◆ WHAT TO PRODUCE
Copy out the data below from the line containing "What is the pattern, and" to the line containing "Which object is the largest?", both lines included, with all images left out.

***** RECORDS

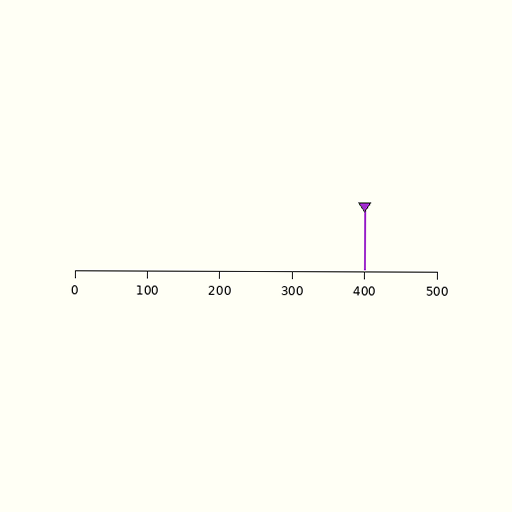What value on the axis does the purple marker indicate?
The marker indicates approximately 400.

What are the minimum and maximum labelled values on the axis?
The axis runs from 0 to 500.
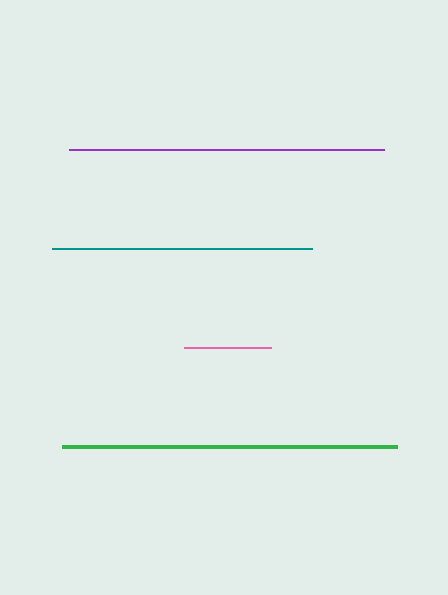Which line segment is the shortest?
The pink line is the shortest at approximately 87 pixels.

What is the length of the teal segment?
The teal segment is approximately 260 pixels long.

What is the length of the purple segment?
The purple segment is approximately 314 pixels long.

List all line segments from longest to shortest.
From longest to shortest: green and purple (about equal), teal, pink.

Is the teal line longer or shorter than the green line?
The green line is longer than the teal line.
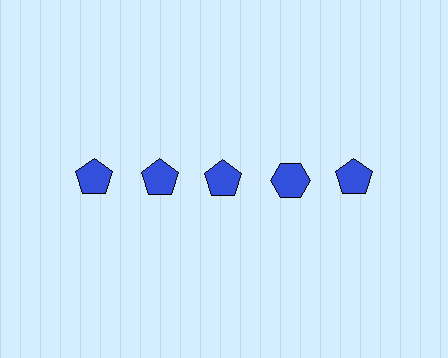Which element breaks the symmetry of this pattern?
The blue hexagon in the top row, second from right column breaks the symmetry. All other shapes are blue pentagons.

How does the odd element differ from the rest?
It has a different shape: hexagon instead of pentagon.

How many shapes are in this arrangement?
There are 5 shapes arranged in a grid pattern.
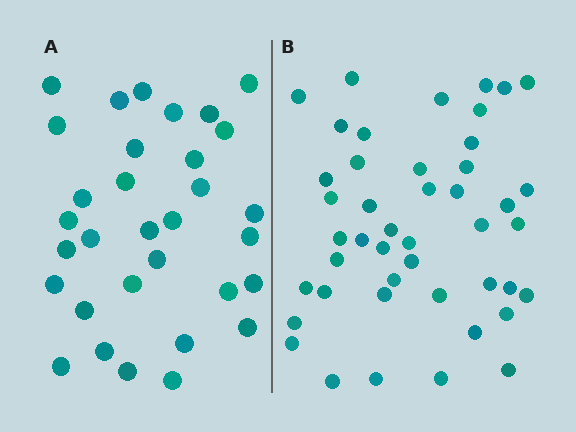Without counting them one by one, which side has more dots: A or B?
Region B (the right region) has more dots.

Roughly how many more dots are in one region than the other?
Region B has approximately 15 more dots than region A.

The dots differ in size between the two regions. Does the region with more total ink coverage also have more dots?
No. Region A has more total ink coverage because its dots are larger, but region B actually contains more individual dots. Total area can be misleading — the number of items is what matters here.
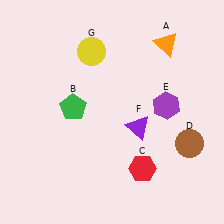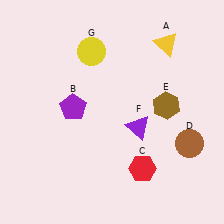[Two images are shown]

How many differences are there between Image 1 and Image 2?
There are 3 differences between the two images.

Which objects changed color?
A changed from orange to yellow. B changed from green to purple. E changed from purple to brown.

**********
***** RECORDS

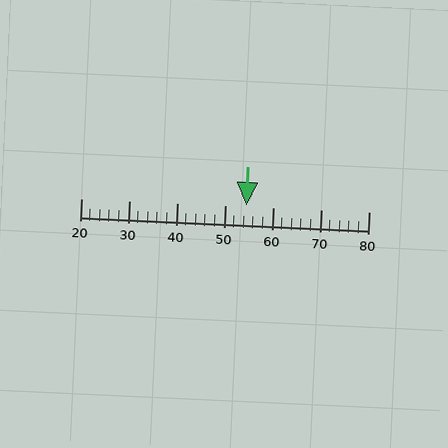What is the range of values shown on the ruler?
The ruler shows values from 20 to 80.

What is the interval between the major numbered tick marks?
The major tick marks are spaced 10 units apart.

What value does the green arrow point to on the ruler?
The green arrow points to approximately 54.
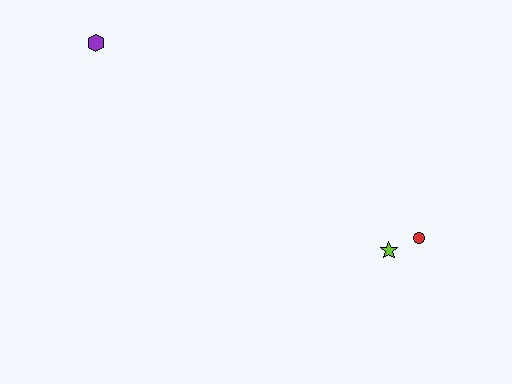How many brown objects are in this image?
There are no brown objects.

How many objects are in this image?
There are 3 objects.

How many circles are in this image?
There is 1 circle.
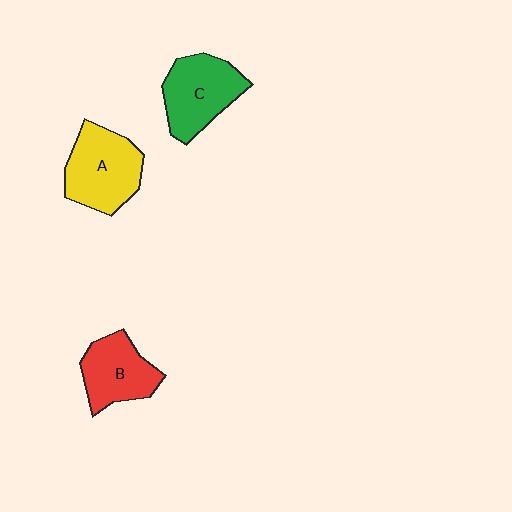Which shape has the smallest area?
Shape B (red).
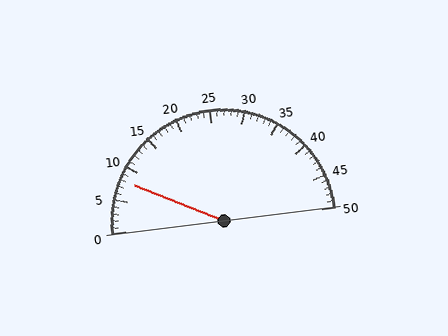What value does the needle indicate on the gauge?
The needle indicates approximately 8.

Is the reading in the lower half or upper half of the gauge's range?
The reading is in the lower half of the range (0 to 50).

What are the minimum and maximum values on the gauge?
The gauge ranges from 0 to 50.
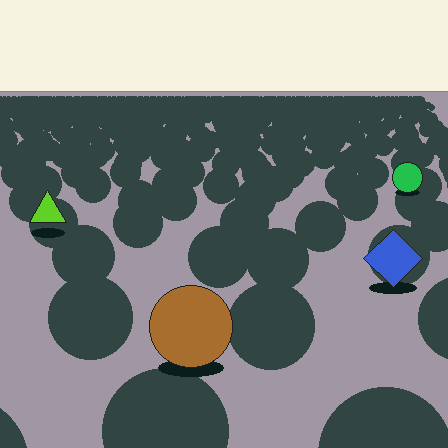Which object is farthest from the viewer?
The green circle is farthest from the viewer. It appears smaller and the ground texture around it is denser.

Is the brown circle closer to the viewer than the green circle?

**********
***** RECORDS

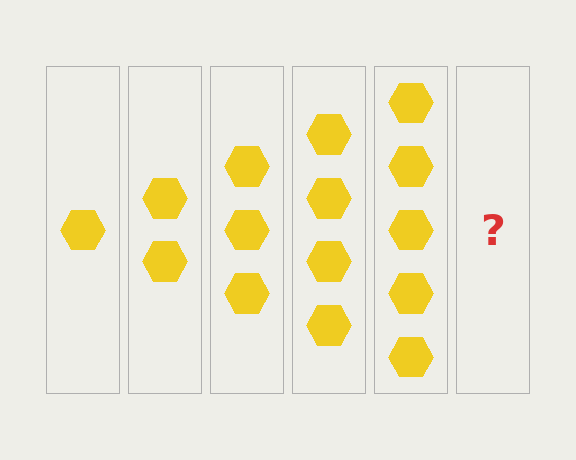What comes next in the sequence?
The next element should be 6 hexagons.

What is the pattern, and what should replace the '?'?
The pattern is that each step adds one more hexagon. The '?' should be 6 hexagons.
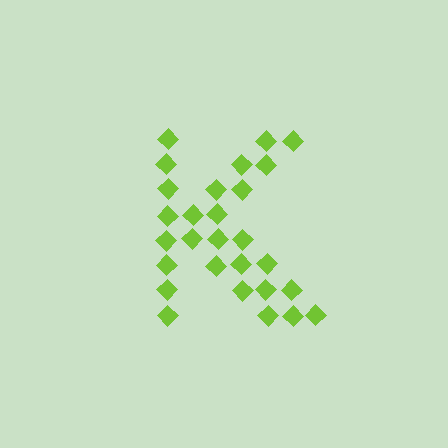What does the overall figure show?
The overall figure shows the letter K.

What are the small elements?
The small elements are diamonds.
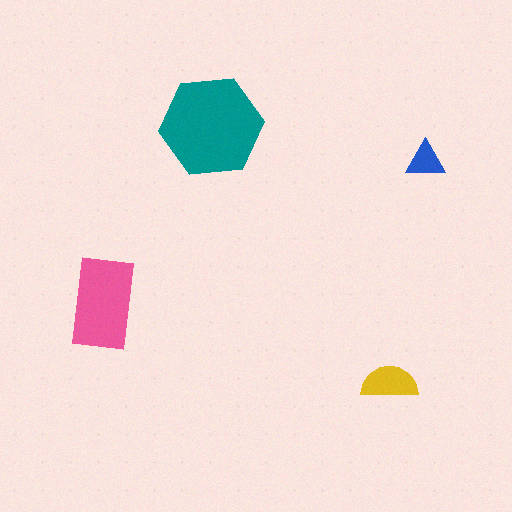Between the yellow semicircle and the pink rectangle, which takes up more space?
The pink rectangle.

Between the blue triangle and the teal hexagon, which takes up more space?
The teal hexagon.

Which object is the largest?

**********

◆ SOLVED PROBLEM
What is the pattern, and what should replace the '?'?
The pattern is that each step adds one more hexagon. The '?' should be 6 hexagons.
What does the overall figure show?
The overall figure shows the letter K.

What are the small elements?
The small elements are diamonds.
Between the yellow semicircle and the pink rectangle, which takes up more space?
The pink rectangle.

Between the blue triangle and the teal hexagon, which takes up more space?
The teal hexagon.

Which object is the largest?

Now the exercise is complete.